[GIVEN EXERCISE] Copy out the data exactly, leaving the pictures behind.

/---

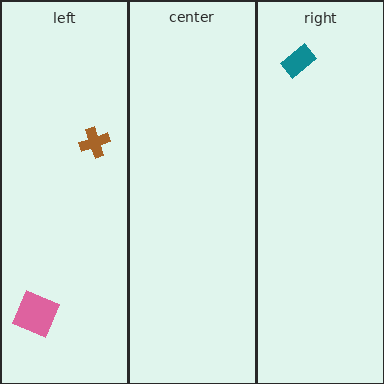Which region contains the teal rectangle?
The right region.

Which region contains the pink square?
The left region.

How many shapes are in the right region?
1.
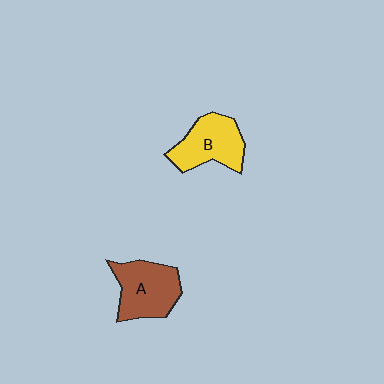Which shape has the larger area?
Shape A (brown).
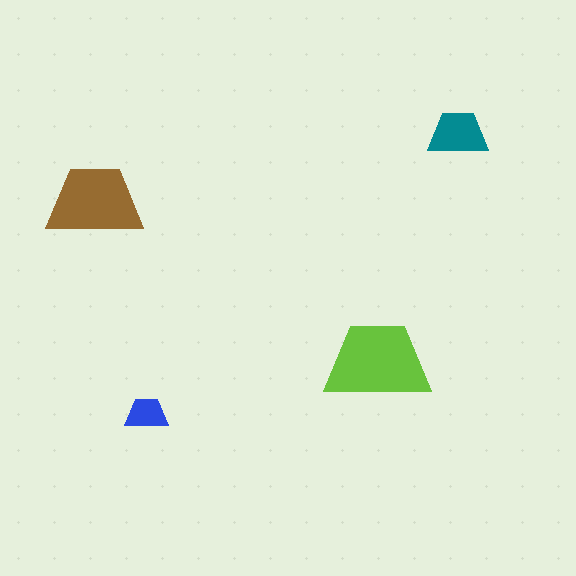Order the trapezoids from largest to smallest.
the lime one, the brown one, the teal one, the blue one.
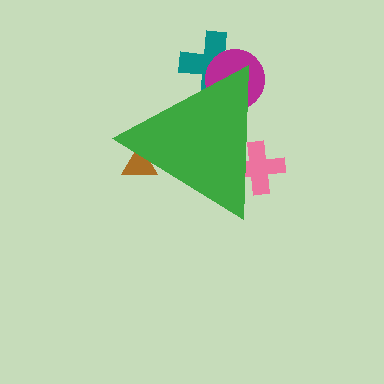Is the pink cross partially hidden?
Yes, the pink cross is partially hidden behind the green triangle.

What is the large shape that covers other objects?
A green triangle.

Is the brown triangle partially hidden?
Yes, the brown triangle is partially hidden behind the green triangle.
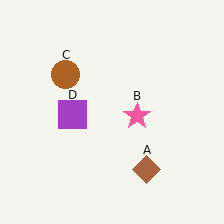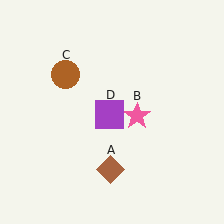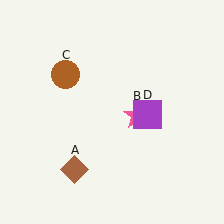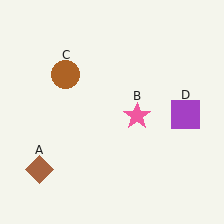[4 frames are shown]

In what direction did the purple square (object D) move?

\---

[SOLUTION TO THIS PROBLEM]
Which region contains the teal rectangle?
The right region.

Which region contains the pink square?
The left region.

How many shapes are in the right region?
1.
Which shape has the larger area?
Shape A (brown).
Order the trapezoids from largest to smallest.
the lime one, the brown one, the teal one, the blue one.
Is the pink cross partially hidden?
Yes, the pink cross is partially hidden behind the green triangle.

What is the large shape that covers other objects?
A green triangle.

Is the brown triangle partially hidden?
Yes, the brown triangle is partially hidden behind the green triangle.
[4 frames are shown]

In what direction did the purple square (object D) move?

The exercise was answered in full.